>> BEGIN INPUT MATERIAL

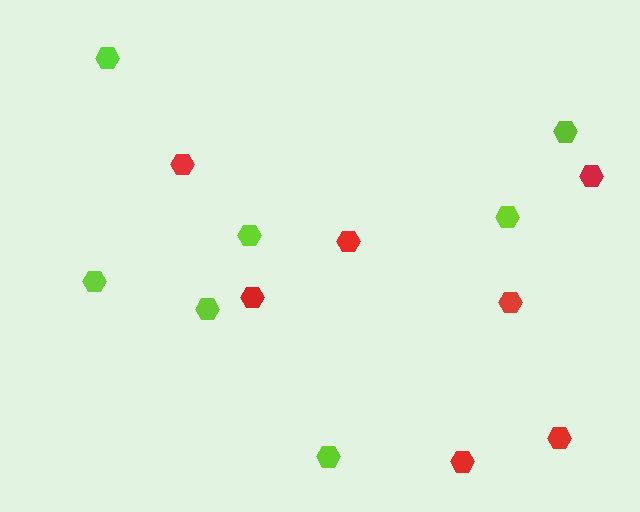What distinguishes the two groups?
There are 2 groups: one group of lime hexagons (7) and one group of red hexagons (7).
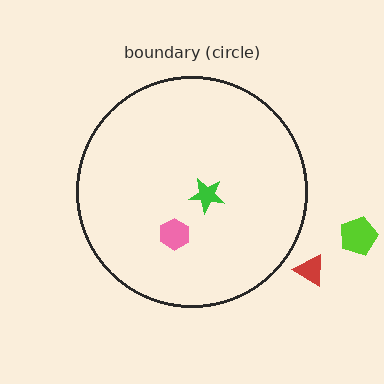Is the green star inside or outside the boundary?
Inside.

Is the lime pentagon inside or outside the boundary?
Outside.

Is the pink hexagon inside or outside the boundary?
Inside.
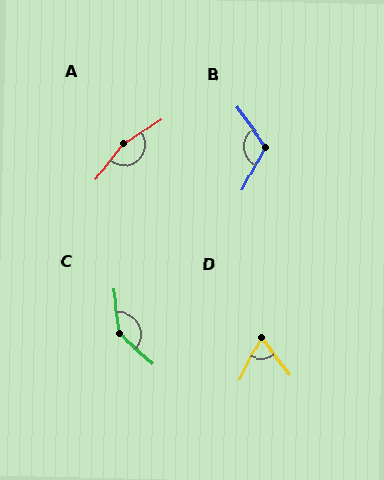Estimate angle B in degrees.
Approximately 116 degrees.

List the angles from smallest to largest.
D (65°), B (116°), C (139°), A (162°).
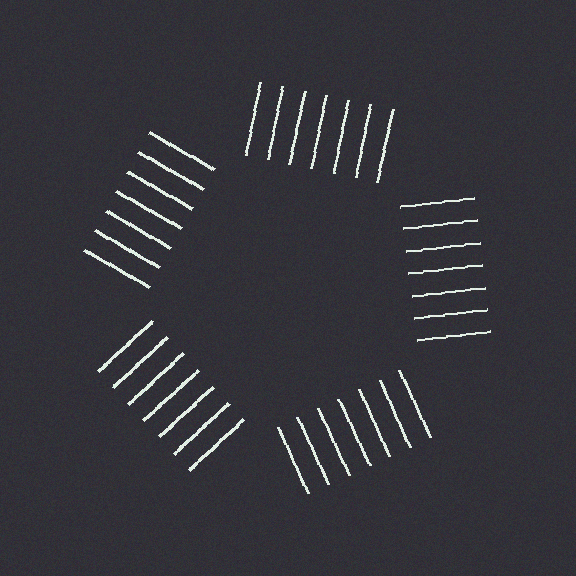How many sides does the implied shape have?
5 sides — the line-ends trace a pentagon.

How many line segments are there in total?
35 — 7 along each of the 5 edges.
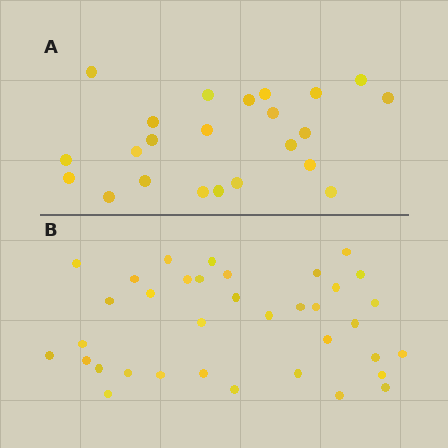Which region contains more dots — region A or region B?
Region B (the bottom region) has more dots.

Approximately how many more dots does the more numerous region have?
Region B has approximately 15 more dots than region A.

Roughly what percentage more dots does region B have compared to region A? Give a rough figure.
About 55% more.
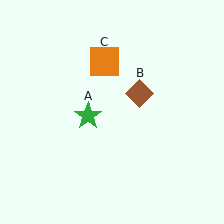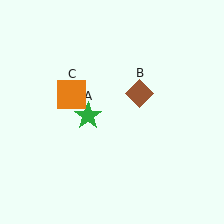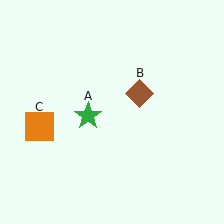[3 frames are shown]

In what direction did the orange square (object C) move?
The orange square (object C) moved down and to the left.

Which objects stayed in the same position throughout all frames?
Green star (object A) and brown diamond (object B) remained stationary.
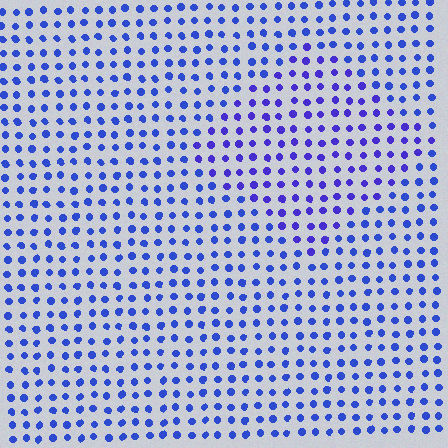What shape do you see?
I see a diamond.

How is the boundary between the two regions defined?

>> END INPUT MATERIAL

Exactly as they appear, repeat the lines from the one containing "In what direction" through the last line of the entries, counting both ends. Pictures stay out.

In what direction did the orange square (object C) move?
The orange square (object C) moved down and to the left.

Which objects stayed in the same position throughout all frames?
Green star (object A) and brown diamond (object B) remained stationary.
What shape do you see?
I see a diamond.

How is the boundary between the two regions defined?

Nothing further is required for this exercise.